● THE EXERCISE
All of the material below is to be restated word for word, apart from the pictures.

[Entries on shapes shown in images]
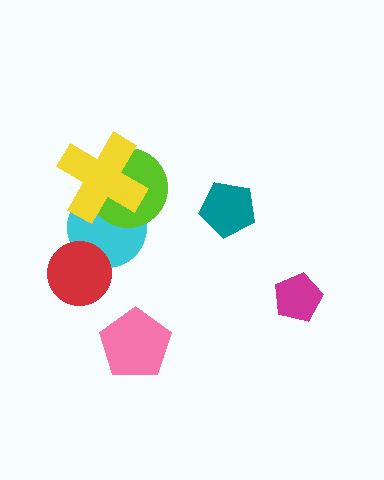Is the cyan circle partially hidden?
Yes, it is partially covered by another shape.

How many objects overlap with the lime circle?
2 objects overlap with the lime circle.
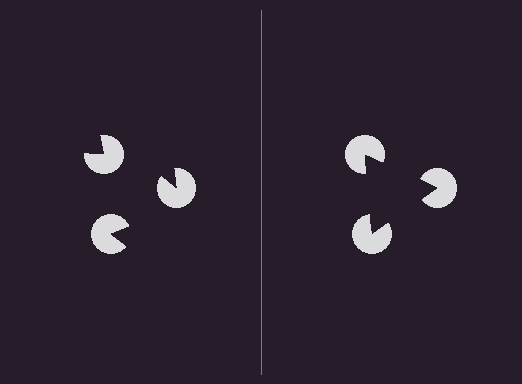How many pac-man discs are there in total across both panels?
6 — 3 on each side.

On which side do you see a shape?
An illusory triangle appears on the right side. On the left side the wedge cuts are rotated, so no coherent shape forms.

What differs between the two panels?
The pac-man discs are positioned identically on both sides; only the wedge orientations differ. On the right they align to a triangle; on the left they are misaligned.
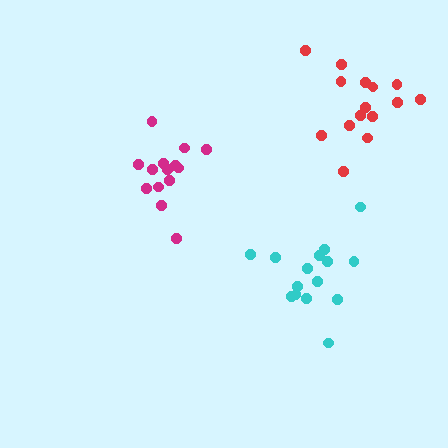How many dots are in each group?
Group 1: 15 dots, Group 2: 14 dots, Group 3: 15 dots (44 total).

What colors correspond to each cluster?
The clusters are colored: cyan, magenta, red.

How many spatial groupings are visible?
There are 3 spatial groupings.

● RESULT OF THE TASK
Is the cyan circle partially hidden?
Yes, it is partially covered by another shape.

How many objects overlap with the lime circle?
2 objects overlap with the lime circle.
How many pac-man discs are there in total across both panels?
6 — 3 on each side.

On which side do you see a shape?
An illusory triangle appears on the right side. On the left side the wedge cuts are rotated, so no coherent shape forms.

What differs between the two panels?
The pac-man discs are positioned identically on both sides; only the wedge orientations differ. On the right they align to a triangle; on the left they are misaligned.
How many dots are in each group?
Group 1: 15 dots, Group 2: 14 dots, Group 3: 15 dots (44 total).

What colors correspond to each cluster?
The clusters are colored: cyan, magenta, red.

How many spatial groupings are visible?
There are 3 spatial groupings.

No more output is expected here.